**Problem to work on:** Copy all the entries word for word, but omit the pictures.

-------- Listing

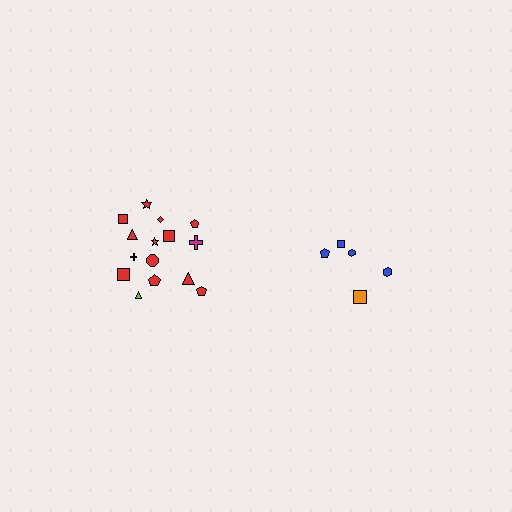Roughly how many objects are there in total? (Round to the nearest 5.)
Roughly 20 objects in total.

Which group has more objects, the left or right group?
The left group.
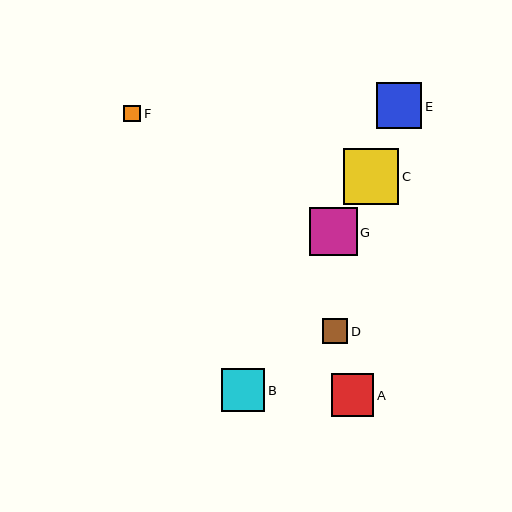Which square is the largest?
Square C is the largest with a size of approximately 56 pixels.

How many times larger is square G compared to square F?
Square G is approximately 2.9 times the size of square F.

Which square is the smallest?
Square F is the smallest with a size of approximately 17 pixels.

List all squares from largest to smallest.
From largest to smallest: C, G, E, B, A, D, F.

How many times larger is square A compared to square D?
Square A is approximately 1.7 times the size of square D.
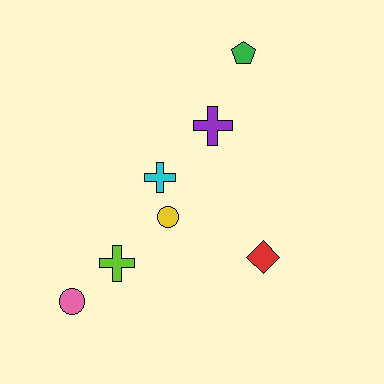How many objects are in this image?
There are 7 objects.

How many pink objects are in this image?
There is 1 pink object.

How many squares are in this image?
There are no squares.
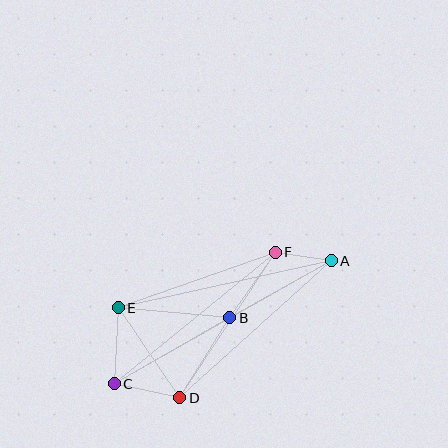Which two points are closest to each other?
Points A and F are closest to each other.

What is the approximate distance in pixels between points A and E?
The distance between A and E is approximately 218 pixels.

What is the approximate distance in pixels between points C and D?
The distance between C and D is approximately 67 pixels.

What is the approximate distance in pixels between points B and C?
The distance between B and C is approximately 133 pixels.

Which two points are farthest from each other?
Points A and C are farthest from each other.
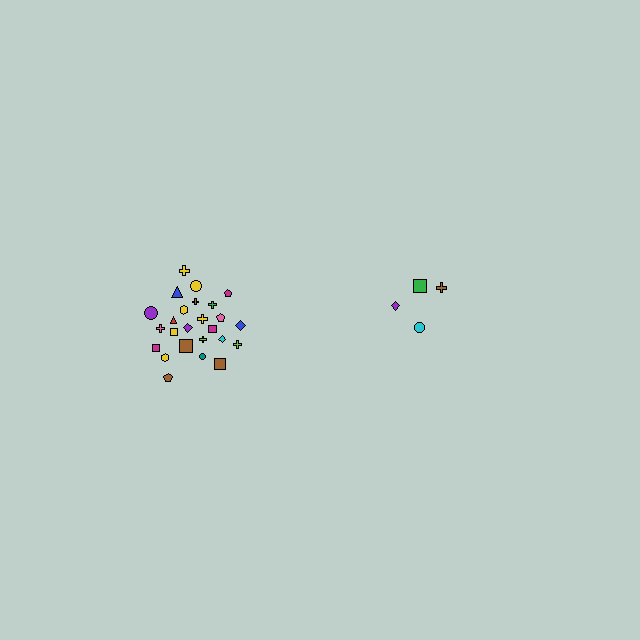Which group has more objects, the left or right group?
The left group.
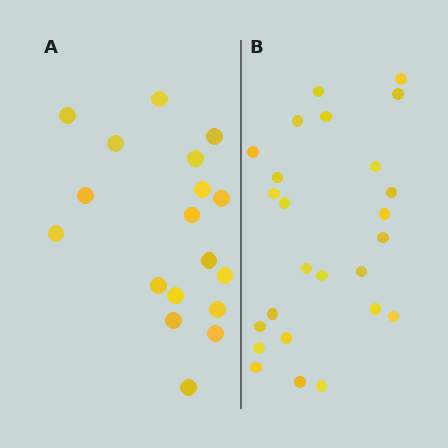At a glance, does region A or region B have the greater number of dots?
Region B (the right region) has more dots.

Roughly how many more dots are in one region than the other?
Region B has roughly 8 or so more dots than region A.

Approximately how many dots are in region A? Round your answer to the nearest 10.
About 20 dots. (The exact count is 18, which rounds to 20.)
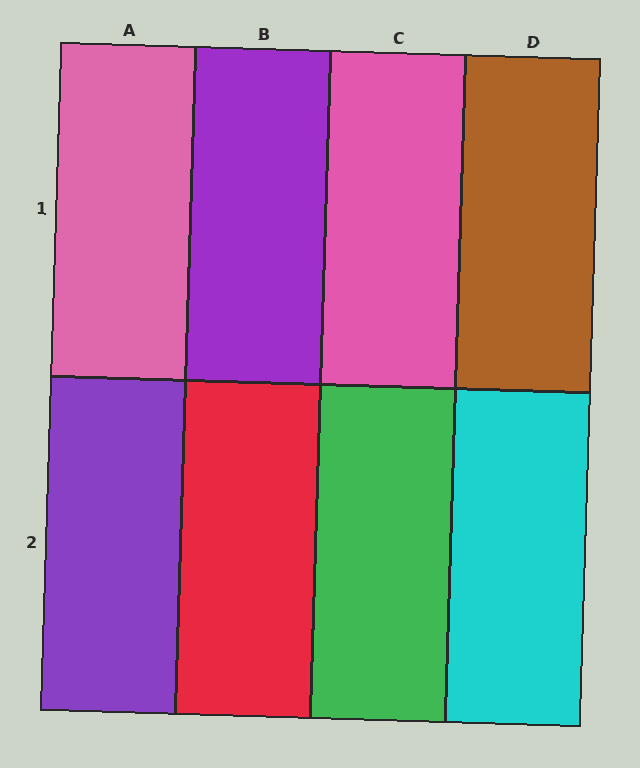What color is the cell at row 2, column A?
Purple.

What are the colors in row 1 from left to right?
Pink, purple, pink, brown.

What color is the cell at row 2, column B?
Red.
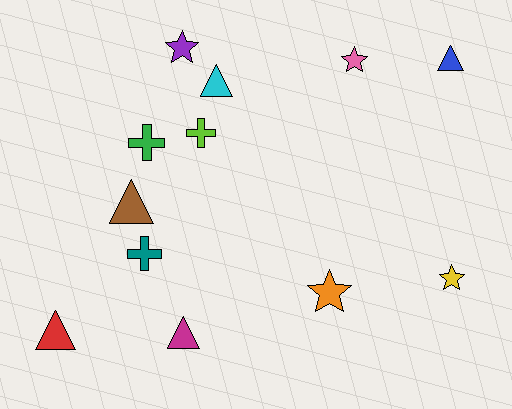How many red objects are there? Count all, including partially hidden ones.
There is 1 red object.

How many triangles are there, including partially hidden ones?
There are 5 triangles.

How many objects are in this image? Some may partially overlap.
There are 12 objects.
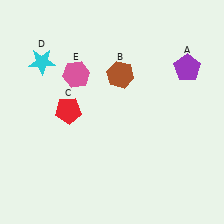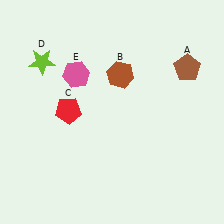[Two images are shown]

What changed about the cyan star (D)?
In Image 1, D is cyan. In Image 2, it changed to lime.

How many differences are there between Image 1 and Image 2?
There are 2 differences between the two images.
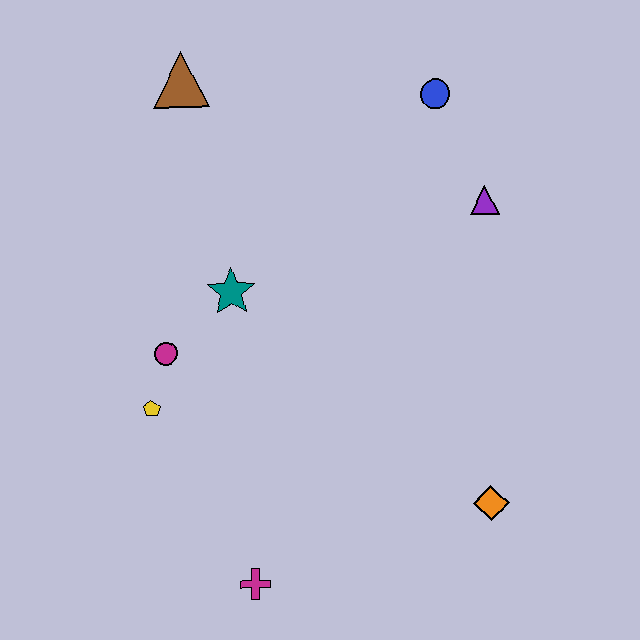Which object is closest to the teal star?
The magenta circle is closest to the teal star.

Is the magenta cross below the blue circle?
Yes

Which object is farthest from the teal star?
The orange diamond is farthest from the teal star.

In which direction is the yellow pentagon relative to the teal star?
The yellow pentagon is below the teal star.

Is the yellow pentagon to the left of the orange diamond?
Yes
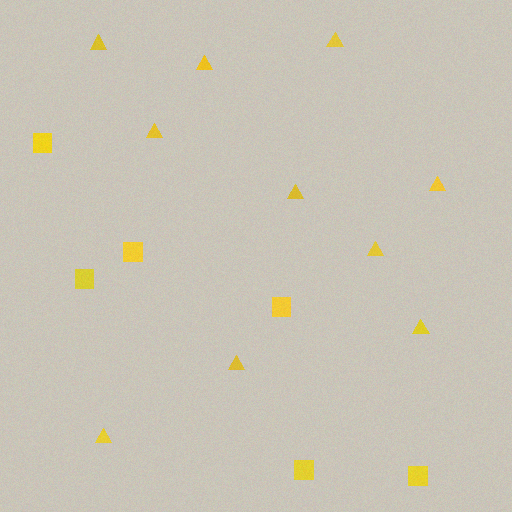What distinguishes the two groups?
There are 2 groups: one group of squares (6) and one group of triangles (10).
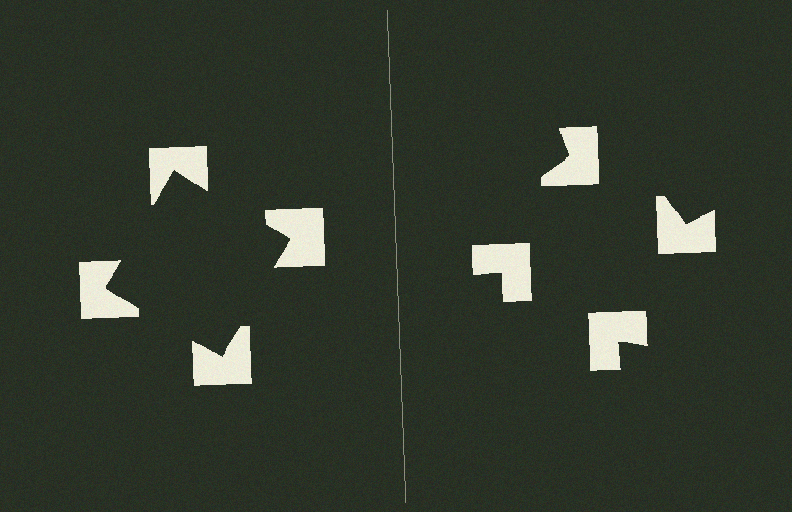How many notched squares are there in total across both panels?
8 — 4 on each side.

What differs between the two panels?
The notched squares are positioned identically on both sides; only the wedge orientations differ. On the left they align to a square; on the right they are misaligned.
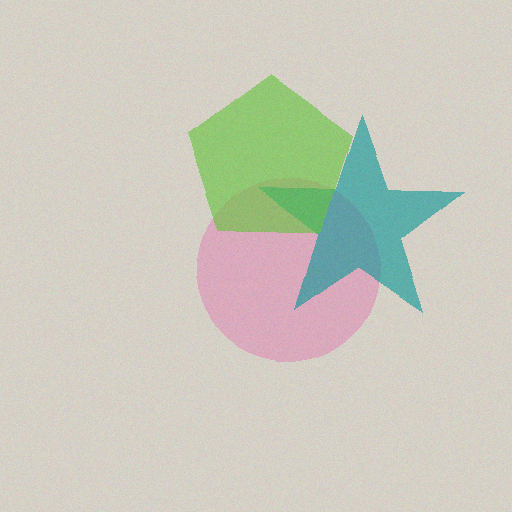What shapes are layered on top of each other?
The layered shapes are: a pink circle, a teal star, a lime pentagon.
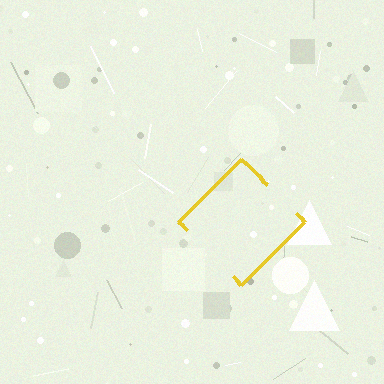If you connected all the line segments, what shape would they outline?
They would outline a diamond.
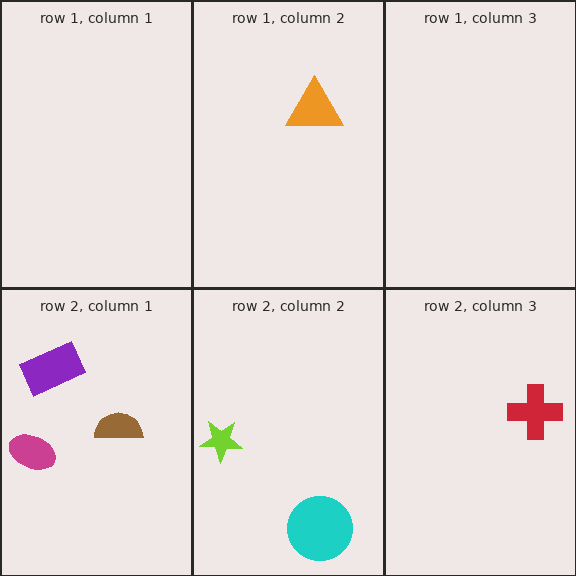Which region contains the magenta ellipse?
The row 2, column 1 region.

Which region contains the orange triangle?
The row 1, column 2 region.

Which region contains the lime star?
The row 2, column 2 region.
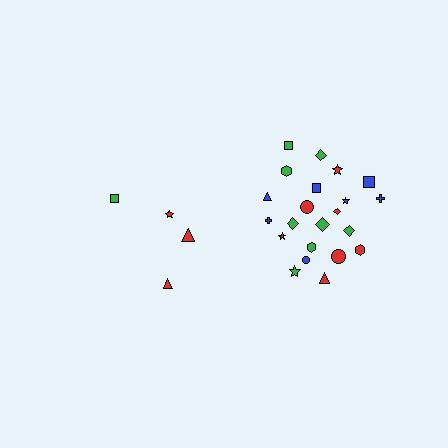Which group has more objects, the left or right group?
The right group.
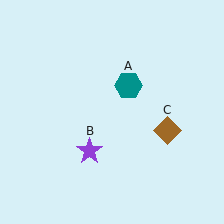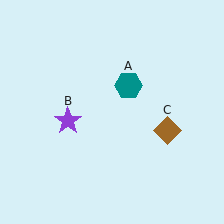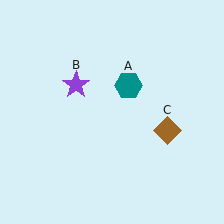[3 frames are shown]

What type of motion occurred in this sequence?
The purple star (object B) rotated clockwise around the center of the scene.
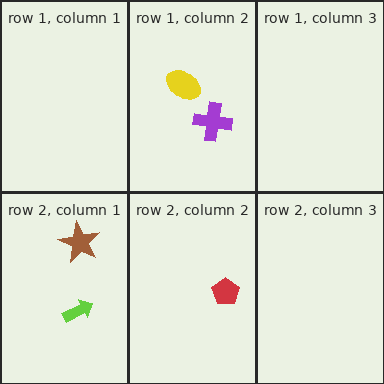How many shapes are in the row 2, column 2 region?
1.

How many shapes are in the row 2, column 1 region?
2.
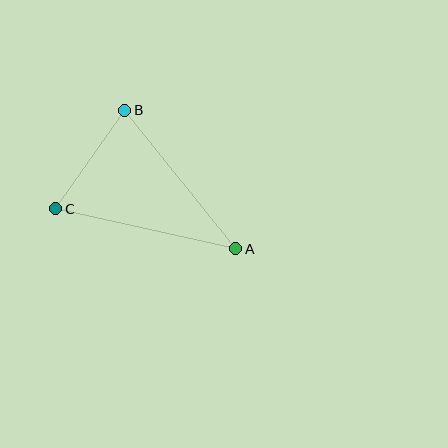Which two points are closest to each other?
Points B and C are closest to each other.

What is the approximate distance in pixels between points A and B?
The distance between A and B is approximately 177 pixels.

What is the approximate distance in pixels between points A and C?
The distance between A and C is approximately 184 pixels.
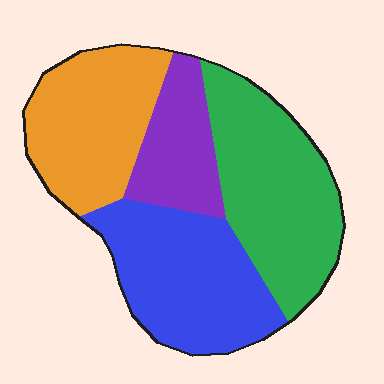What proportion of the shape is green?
Green covers 31% of the shape.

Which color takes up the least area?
Purple, at roughly 15%.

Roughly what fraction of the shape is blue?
Blue takes up about one quarter (1/4) of the shape.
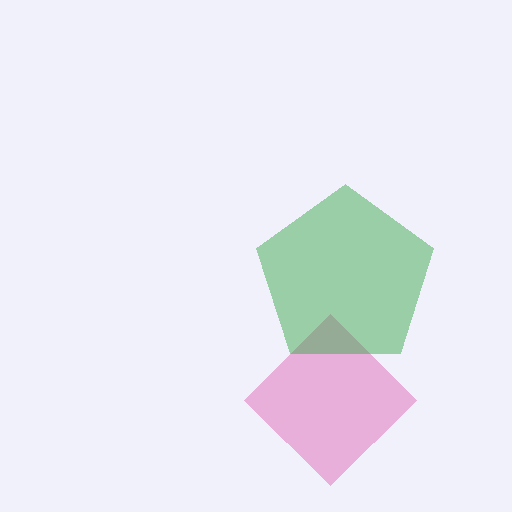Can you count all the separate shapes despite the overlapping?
Yes, there are 2 separate shapes.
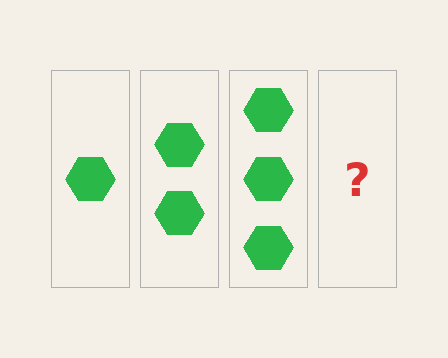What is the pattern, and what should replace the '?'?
The pattern is that each step adds one more hexagon. The '?' should be 4 hexagons.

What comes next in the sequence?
The next element should be 4 hexagons.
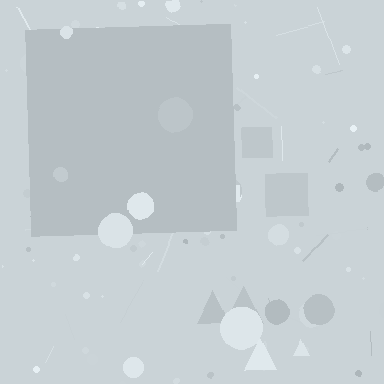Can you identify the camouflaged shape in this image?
The camouflaged shape is a square.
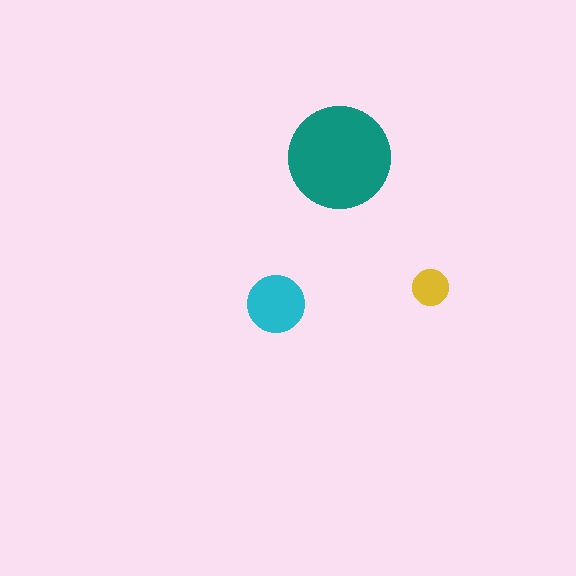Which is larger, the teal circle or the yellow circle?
The teal one.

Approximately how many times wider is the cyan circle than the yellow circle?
About 1.5 times wider.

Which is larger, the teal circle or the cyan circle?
The teal one.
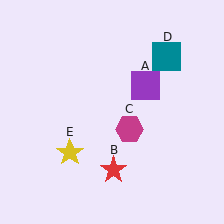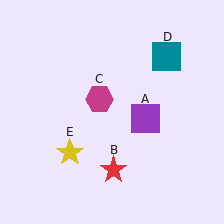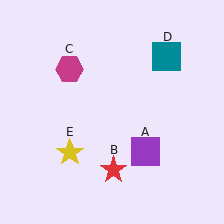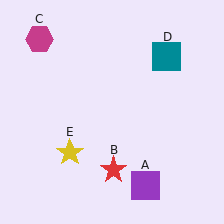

----------------

**Answer to the task:**
Roughly how many objects are there in total? (Round to the nearest 5.)
Roughly 20 objects in total.

Which group has more objects, the left or right group?
The left group.
Which square is the largest?
Square C is the largest with a size of approximately 56 pixels.

How many times larger is square G compared to square F?
Square G is approximately 2.9 times the size of square F.

Which square is the smallest?
Square F is the smallest with a size of approximately 17 pixels.

List all squares from largest to smallest.
From largest to smallest: C, G, E, B, A, D, F.

How many times larger is square A compared to square D?
Square A is approximately 1.7 times the size of square D.
How many objects are in this image?
There are 7 objects.

How many pink objects are in this image?
There is 1 pink object.

How many squares are in this image?
There are no squares.
Which two points are closest to each other?
Points A and F are closest to each other.

What is the approximate distance in pixels between points A and E?
The distance between A and E is approximately 218 pixels.

What is the approximate distance in pixels between points C and D?
The distance between C and D is approximately 67 pixels.

What is the approximate distance in pixels between points B and C?
The distance between B and C is approximately 133 pixels.

Which two points are farthest from each other?
Points A and C are farthest from each other.
Which group has more objects, the left or right group?
The left group.
At a glance, does region A or region B have the greater number of dots?
Region B (the right region) has more dots.

Roughly how many more dots are in one region than the other?
Region B has roughly 8 or so more dots than region A.

Approximately how many dots are in region A? Round your answer to the nearest 10.
About 20 dots. (The exact count is 18, which rounds to 20.)
What color is the cell at row 2, column A?
Purple.

What are the colors in row 1 from left to right?
Pink, purple, pink, brown.

What color is the cell at row 2, column B?
Red.
How many red objects are there? Count all, including partially hidden ones.
There is 1 red object.

How many triangles are there, including partially hidden ones?
There are 5 triangles.

How many objects are in this image? Some may partially overlap.
There are 12 objects.
[Two images are shown]

What changed about the cyan star (D)?
In Image 1, D is cyan. In Image 2, it changed to lime.

How many differences are there between Image 1 and Image 2?
There are 2 differences between the two images.
Which object is closest to the teal star?
The magenta circle is closest to the teal star.

Is the magenta cross below the blue circle?
Yes

Which object is farthest from the teal star?
The orange diamond is farthest from the teal star.

In which direction is the yellow pentagon relative to the teal star?
The yellow pentagon is below the teal star.

Is the yellow pentagon to the left of the orange diamond?
Yes
What distinguishes the two groups?
There are 2 groups: one group of squares (6) and one group of triangles (10).
How many notched squares are there in total across both panels?
8 — 4 on each side.

What differs between the two panels?
The notched squares are positioned identically on both sides; only the wedge orientations differ. On the left they align to a square; on the right they are misaligned.
What shapes are layered on top of each other?
The layered shapes are: a pink circle, a teal star, a lime pentagon.
If you connected all the line segments, what shape would they outline?
They would outline a diamond.
Which region contains the magenta ellipse?
The row 2, column 1 region.

Which region contains the orange triangle?
The row 1, column 2 region.

Which region contains the lime star?
The row 2, column 2 region.
Which group has more objects, the left or right group?
The right group.
[3 frames are shown]

What type of motion occurred in this sequence?
The purple star (object B) rotated clockwise around the center of the scene.
How many shapes are in the row 2, column 2 region?
1.

How many shapes are in the row 2, column 1 region?
2.
Which two points are closest to each other?
Points B and C are closest to each other.

What is the approximate distance in pixels between points A and B?
The distance between A and B is approximately 177 pixels.

What is the approximate distance in pixels between points A and C?
The distance between A and C is approximately 184 pixels.
What proportion of the shape is green?
Green covers 31% of the shape.

Which color takes up the least area?
Purple, at roughly 15%.

Roughly what fraction of the shape is blue?
Blue takes up about one quarter (1/4) of the shape.
Can you count all the separate shapes despite the overlapping?
Yes, there are 2 separate shapes.
What is the pattern, and what should replace the '?'?
The pattern is that each step adds one more hexagon. The '?' should be 4 hexagons.

What comes next in the sequence?
The next element should be 4 hexagons.
Can you identify the camouflaged shape in this image?
The camouflaged shape is a square.
Which is larger, the teal circle or the yellow circle?
The teal one.

Approximately how many times wider is the cyan circle than the yellow circle?
About 1.5 times wider.

Which is larger, the teal circle or the cyan circle?
The teal one.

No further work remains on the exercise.